Data provided:

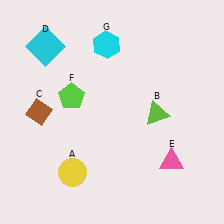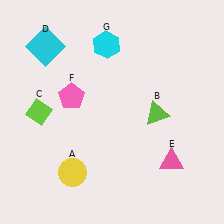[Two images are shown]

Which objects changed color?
C changed from brown to lime. F changed from lime to pink.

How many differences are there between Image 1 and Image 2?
There are 2 differences between the two images.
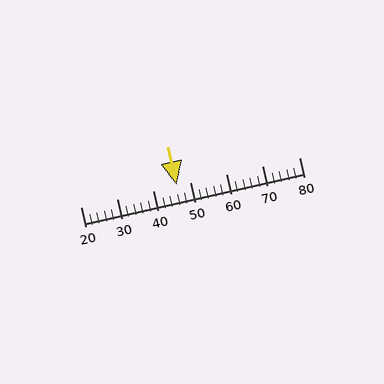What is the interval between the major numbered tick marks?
The major tick marks are spaced 10 units apart.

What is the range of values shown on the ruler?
The ruler shows values from 20 to 80.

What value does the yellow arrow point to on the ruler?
The yellow arrow points to approximately 46.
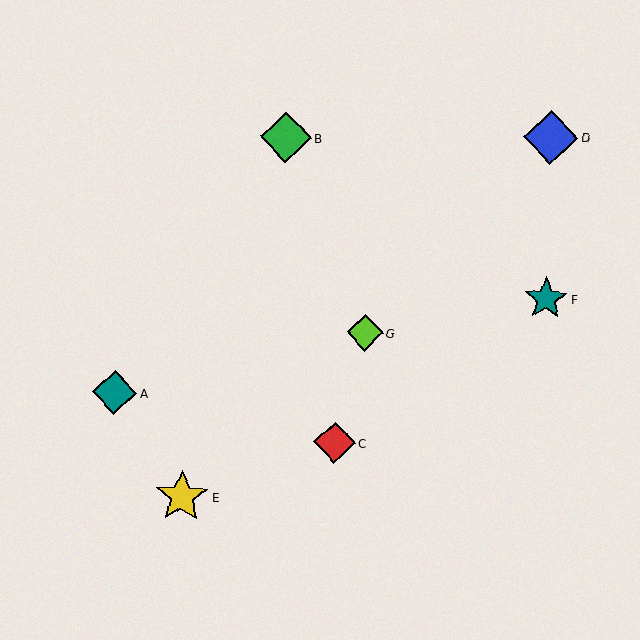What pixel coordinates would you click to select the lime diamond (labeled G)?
Click at (365, 333) to select the lime diamond G.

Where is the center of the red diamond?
The center of the red diamond is at (335, 443).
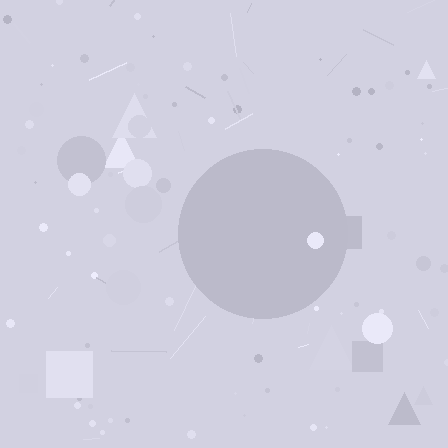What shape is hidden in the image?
A circle is hidden in the image.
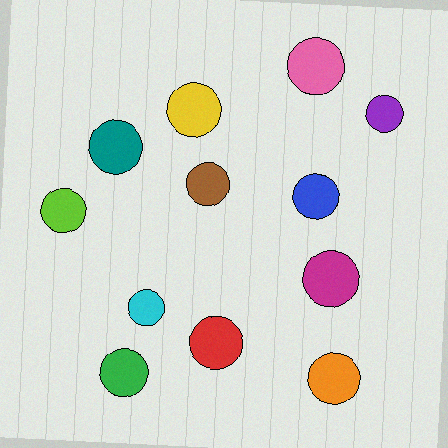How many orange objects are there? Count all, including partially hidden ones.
There is 1 orange object.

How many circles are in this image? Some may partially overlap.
There are 12 circles.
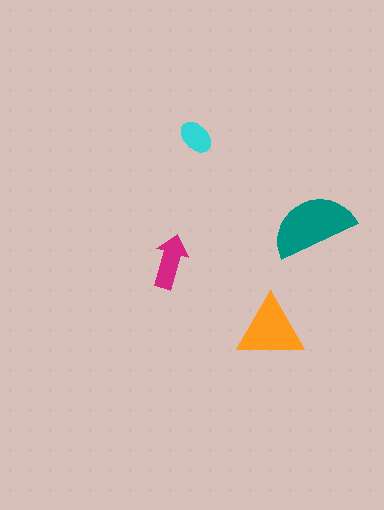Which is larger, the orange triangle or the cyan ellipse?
The orange triangle.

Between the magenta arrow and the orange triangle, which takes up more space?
The orange triangle.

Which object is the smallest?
The cyan ellipse.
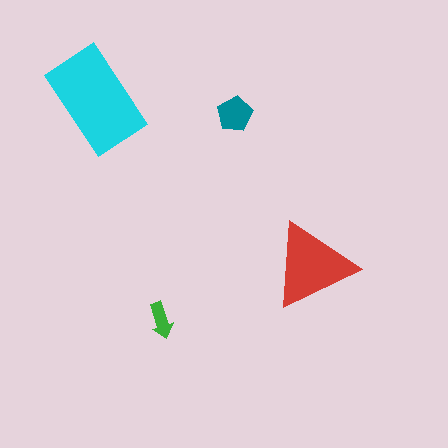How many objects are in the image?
There are 4 objects in the image.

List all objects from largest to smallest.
The cyan rectangle, the red triangle, the teal pentagon, the green arrow.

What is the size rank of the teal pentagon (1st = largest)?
3rd.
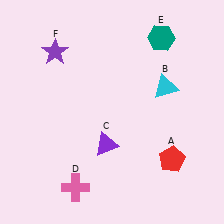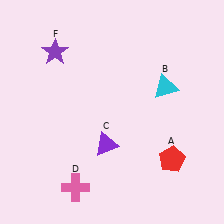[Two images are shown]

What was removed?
The teal hexagon (E) was removed in Image 2.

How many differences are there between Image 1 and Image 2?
There is 1 difference between the two images.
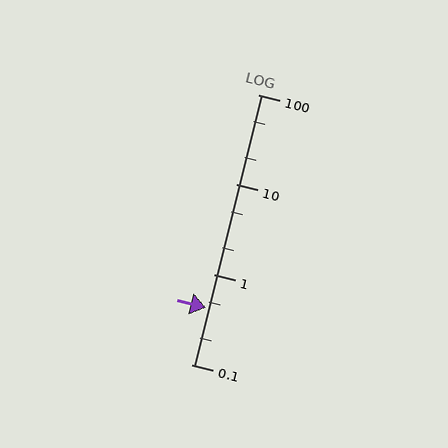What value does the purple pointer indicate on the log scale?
The pointer indicates approximately 0.43.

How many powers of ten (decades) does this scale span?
The scale spans 3 decades, from 0.1 to 100.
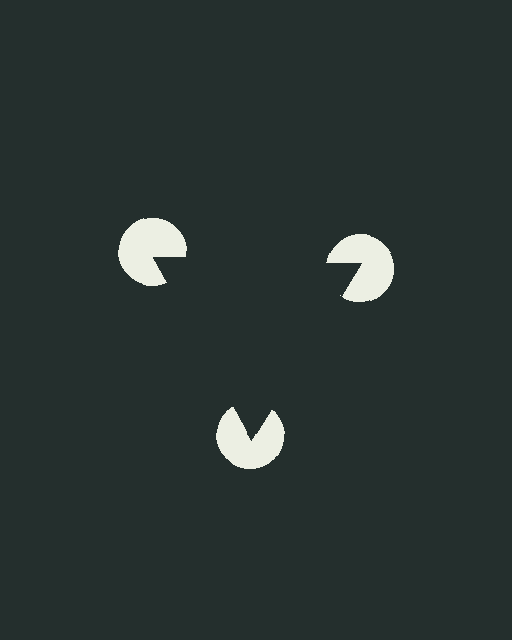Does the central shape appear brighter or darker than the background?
It typically appears slightly darker than the background, even though no actual brightness change is drawn.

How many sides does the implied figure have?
3 sides.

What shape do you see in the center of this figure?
An illusory triangle — its edges are inferred from the aligned wedge cuts in the pac-man discs, not physically drawn.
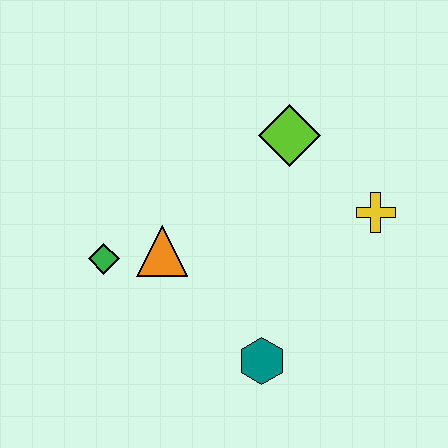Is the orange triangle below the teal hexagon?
No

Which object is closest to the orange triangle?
The green diamond is closest to the orange triangle.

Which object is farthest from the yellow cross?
The green diamond is farthest from the yellow cross.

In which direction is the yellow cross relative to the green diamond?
The yellow cross is to the right of the green diamond.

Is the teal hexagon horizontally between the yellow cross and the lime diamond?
No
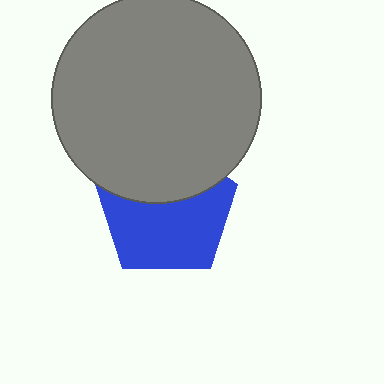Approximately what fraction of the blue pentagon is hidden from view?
Roughly 39% of the blue pentagon is hidden behind the gray circle.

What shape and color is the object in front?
The object in front is a gray circle.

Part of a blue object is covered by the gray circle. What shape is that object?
It is a pentagon.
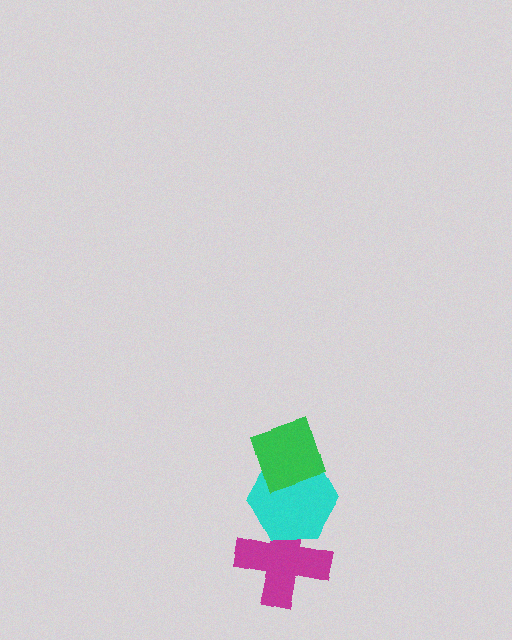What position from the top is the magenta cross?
The magenta cross is 3rd from the top.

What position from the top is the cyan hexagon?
The cyan hexagon is 2nd from the top.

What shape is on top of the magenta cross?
The cyan hexagon is on top of the magenta cross.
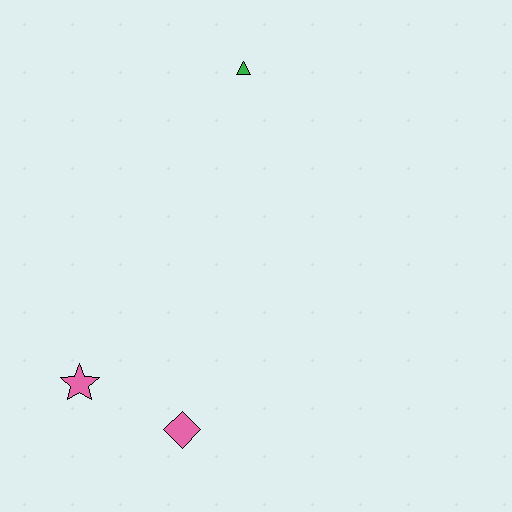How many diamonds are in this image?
There is 1 diamond.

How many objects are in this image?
There are 3 objects.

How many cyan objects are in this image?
There are no cyan objects.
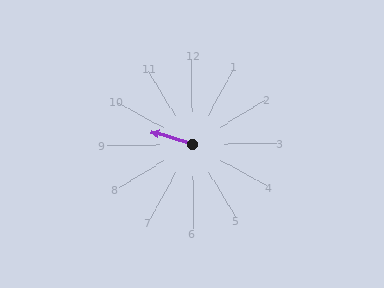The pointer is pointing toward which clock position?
Roughly 10 o'clock.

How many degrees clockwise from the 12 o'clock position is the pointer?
Approximately 287 degrees.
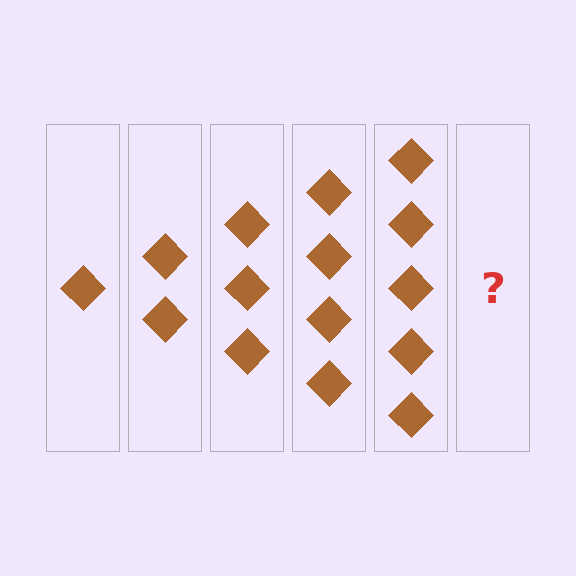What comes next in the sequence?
The next element should be 6 diamonds.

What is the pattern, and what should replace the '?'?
The pattern is that each step adds one more diamond. The '?' should be 6 diamonds.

What you have to do: Reproduce the lines from the line with "How many diamonds are in this image?" through the last line of the entries exactly, including both ends and excluding pictures.

Exercise solution:
How many diamonds are in this image?
There is 1 diamond.

How many objects are in this image?
There are 3 objects.

How many cyan objects are in this image?
There are no cyan objects.
The pointer is pointing toward which clock position?
Roughly 10 o'clock.

How many degrees clockwise from the 12 o'clock position is the pointer?
Approximately 287 degrees.
What comes next in the sequence?
The next element should be 6 diamonds.

What is the pattern, and what should replace the '?'?
The pattern is that each step adds one more diamond. The '?' should be 6 diamonds.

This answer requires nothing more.